→ GOAL:
In the entries below, the lines from the one with "Which square is the largest?" through the one with "In which direction" are to be copied exactly; both ends count.

→ Collection entries:

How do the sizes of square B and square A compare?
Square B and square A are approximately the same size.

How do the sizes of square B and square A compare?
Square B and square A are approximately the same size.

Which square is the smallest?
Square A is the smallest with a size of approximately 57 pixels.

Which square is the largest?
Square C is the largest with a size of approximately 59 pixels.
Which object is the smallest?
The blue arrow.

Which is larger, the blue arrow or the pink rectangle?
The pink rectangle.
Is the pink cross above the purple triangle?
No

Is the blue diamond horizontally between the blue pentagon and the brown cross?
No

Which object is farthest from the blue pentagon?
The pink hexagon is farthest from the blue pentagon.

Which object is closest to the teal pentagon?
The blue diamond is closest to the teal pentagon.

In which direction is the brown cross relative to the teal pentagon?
...
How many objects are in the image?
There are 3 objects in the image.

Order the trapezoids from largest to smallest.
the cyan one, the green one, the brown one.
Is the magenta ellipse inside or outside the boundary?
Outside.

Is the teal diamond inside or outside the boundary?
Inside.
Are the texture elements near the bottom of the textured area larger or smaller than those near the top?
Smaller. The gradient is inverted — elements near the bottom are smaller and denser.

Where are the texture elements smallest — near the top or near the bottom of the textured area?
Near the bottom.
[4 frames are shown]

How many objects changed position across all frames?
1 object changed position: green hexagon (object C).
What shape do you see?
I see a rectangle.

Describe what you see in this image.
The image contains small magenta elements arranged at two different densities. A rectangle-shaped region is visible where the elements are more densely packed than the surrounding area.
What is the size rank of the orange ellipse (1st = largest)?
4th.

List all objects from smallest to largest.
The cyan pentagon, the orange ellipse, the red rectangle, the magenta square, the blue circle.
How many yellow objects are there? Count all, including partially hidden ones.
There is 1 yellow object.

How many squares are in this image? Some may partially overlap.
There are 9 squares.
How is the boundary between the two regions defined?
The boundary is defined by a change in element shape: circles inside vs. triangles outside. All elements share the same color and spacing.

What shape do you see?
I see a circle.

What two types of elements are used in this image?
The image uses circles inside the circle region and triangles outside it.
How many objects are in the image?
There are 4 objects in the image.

→ SOLUTION:
Which square is the largest?
Square C is the largest with a size of approximately 59 pixels.
Which object is the smallest?
The blue arrow.

Which is larger, the blue arrow or the pink rectangle?
The pink rectangle.
Is the pink cross above the purple triangle?
No

Is the blue diamond horizontally between the blue pentagon and the brown cross?
No

Which object is farthest from the blue pentagon?
The pink hexagon is farthest from the blue pentagon.

Which object is closest to the teal pentagon?
The blue diamond is closest to the teal pentagon.

In which direction is the brown cross relative to the teal pentagon?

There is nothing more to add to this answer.